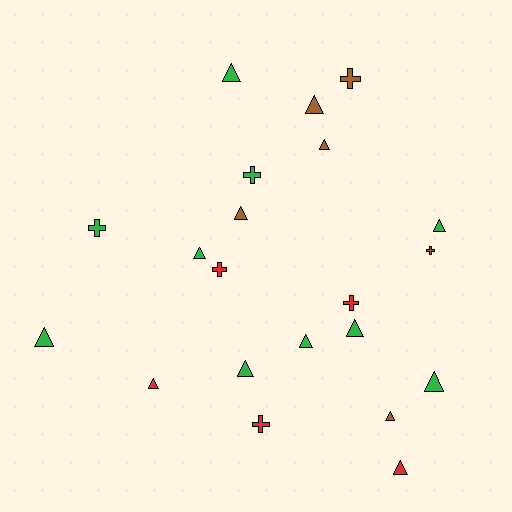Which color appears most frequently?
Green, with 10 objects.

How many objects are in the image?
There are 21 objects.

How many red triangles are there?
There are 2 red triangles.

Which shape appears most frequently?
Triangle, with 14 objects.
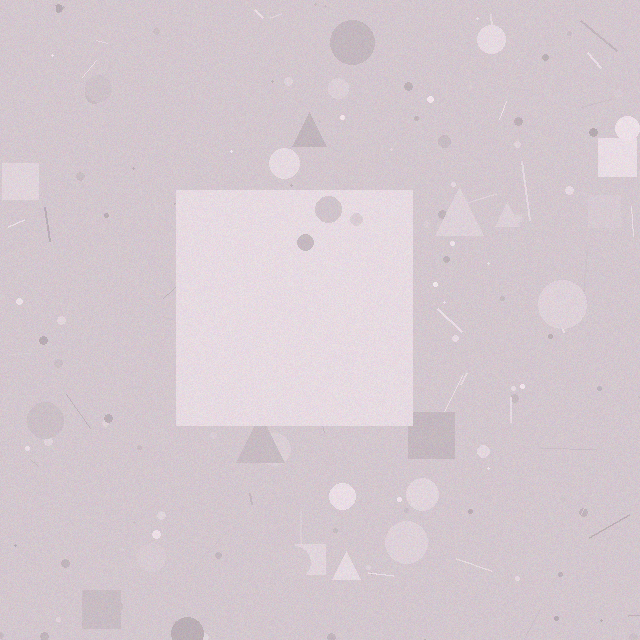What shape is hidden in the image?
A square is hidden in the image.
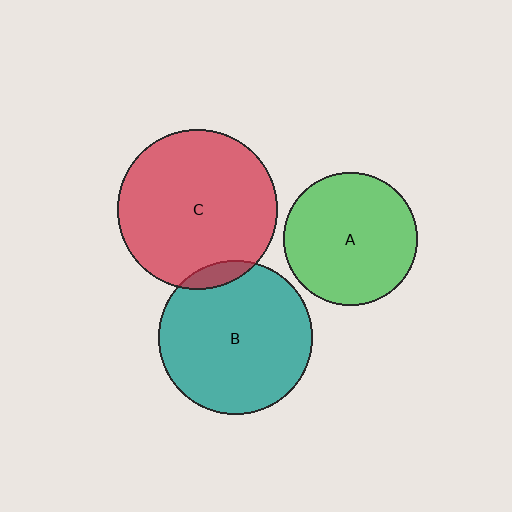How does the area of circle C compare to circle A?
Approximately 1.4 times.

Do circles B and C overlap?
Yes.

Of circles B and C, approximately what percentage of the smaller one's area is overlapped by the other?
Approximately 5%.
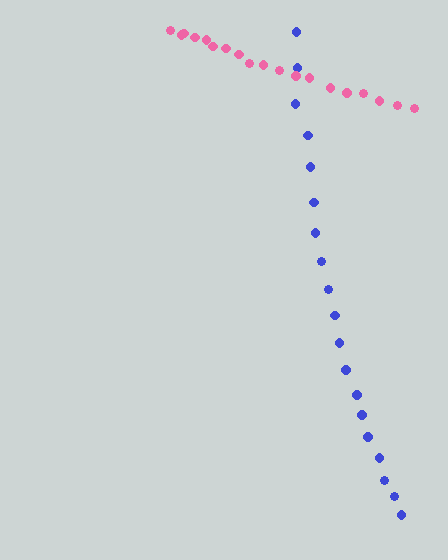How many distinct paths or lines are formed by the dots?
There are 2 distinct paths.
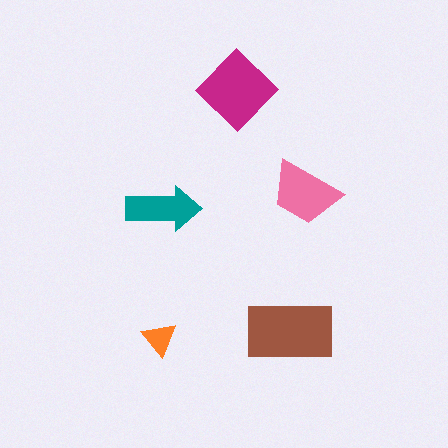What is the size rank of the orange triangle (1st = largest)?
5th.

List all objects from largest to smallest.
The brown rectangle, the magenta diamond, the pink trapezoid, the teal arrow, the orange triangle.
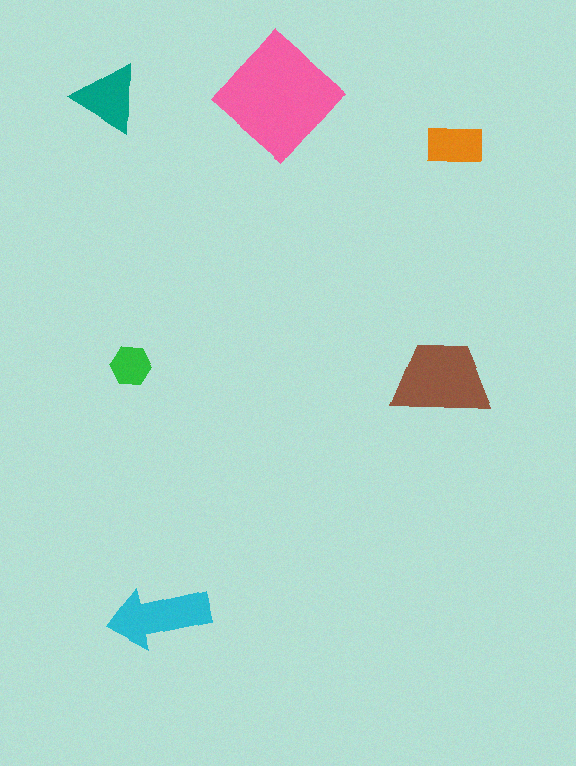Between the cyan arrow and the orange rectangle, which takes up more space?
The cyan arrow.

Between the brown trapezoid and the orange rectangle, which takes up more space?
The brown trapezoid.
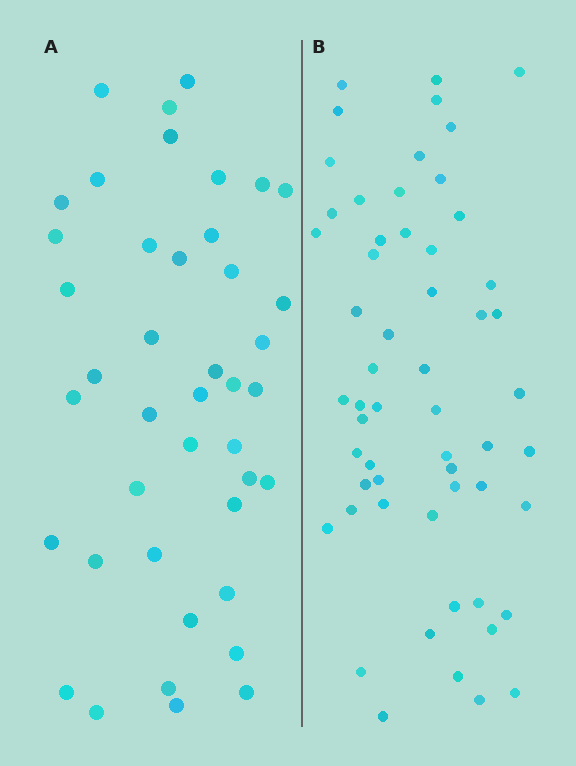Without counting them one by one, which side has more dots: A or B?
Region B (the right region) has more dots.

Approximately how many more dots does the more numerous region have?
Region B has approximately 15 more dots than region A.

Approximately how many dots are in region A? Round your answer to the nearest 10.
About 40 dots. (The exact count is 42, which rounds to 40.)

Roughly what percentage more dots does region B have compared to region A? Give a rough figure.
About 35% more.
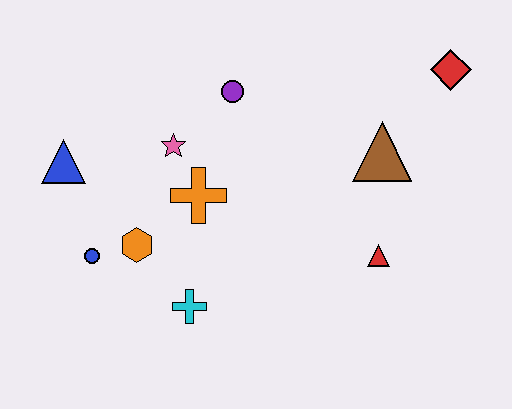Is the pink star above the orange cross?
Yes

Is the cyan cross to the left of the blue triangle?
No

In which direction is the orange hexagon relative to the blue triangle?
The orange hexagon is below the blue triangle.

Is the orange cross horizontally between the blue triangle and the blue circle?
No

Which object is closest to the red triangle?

▶ **What is expected**
Output the material word for word, omitting its pictures.

▶ **Answer for this exercise**
Which color appears most frequently?
Green, with 10 objects.

How many objects are in the image?
There are 21 objects.

How many red triangles are there?
There are 2 red triangles.

Which shape appears most frequently?
Triangle, with 14 objects.
What shape is hidden in the image?
A square is hidden in the image.
How does the area of circle C compare to circle A?
Approximately 1.4 times.

Do circles B and C overlap?
Yes.

Of circles B and C, approximately what percentage of the smaller one's area is overlapped by the other?
Approximately 5%.
How many distinct paths or lines are formed by the dots?
There are 2 distinct paths.
What is the size rank of the orange triangle (1st = largest)?
5th.

List all objects from largest to smallest.
The brown rectangle, the magenta diamond, the pink trapezoid, the teal arrow, the orange triangle.
Between the cyan arrow and the orange rectangle, which takes up more space?
The cyan arrow.

Between the brown trapezoid and the orange rectangle, which takes up more space?
The brown trapezoid.
Without counting them one by one, which side has more dots: A or B?
Region B (the right region) has more dots.

Approximately how many more dots does the more numerous region have?
Region B has approximately 15 more dots than region A.

Approximately how many dots are in region A? Round your answer to the nearest 10.
About 40 dots. (The exact count is 42, which rounds to 40.)

Roughly what percentage more dots does region B have compared to region A? Give a rough figure.
About 35% more.
Is the pink star above the orange cross?
Yes

Is the cyan cross to the left of the blue triangle?
No

In which direction is the orange hexagon relative to the blue triangle?
The orange hexagon is below the blue triangle.

Is the orange cross horizontally between the blue triangle and the blue circle?
No

Which object is closest to the red triangle?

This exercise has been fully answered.